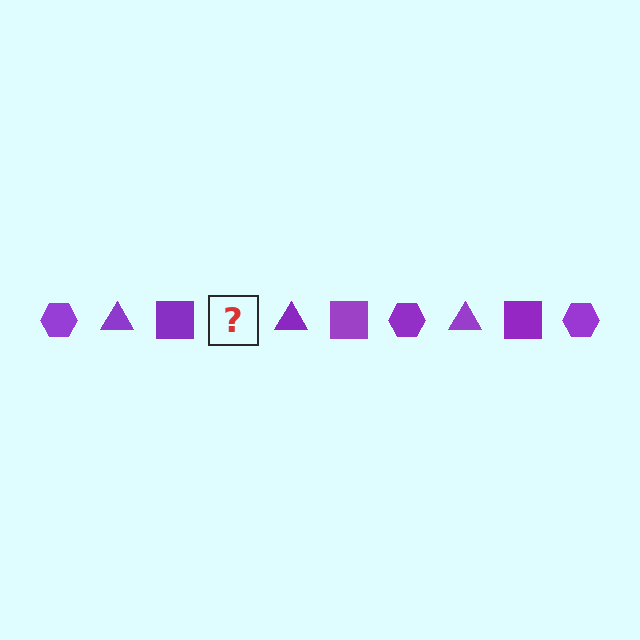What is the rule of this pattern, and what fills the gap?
The rule is that the pattern cycles through hexagon, triangle, square shapes in purple. The gap should be filled with a purple hexagon.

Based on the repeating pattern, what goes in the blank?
The blank should be a purple hexagon.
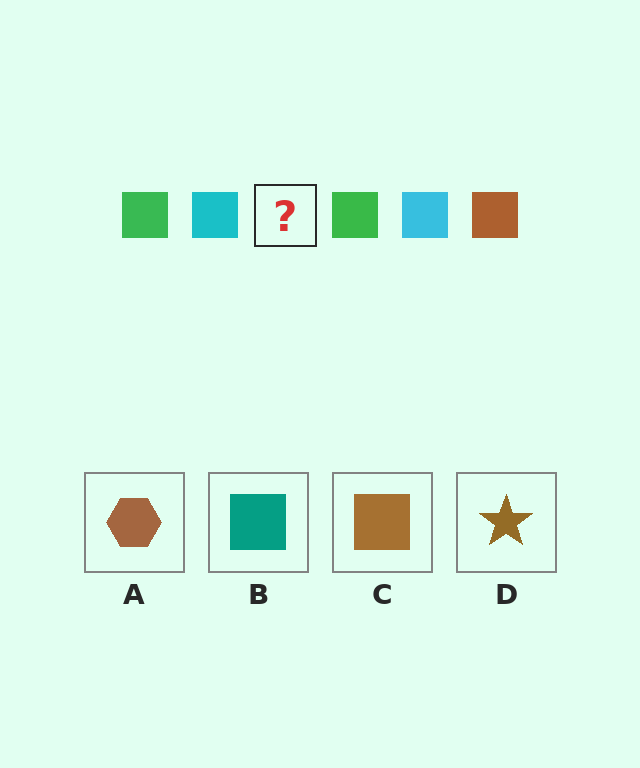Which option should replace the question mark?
Option C.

• • •

- _Your instructions_
Omit the images and transcribe all of the records above word for word.

- _Response to the task_
What is the rule of this pattern, and what fills the gap?
The rule is that the pattern cycles through hexagon, triangle, square shapes in purple. The gap should be filled with a purple hexagon.

Based on the repeating pattern, what goes in the blank?
The blank should be a purple hexagon.
Which option should replace the question mark?
Option C.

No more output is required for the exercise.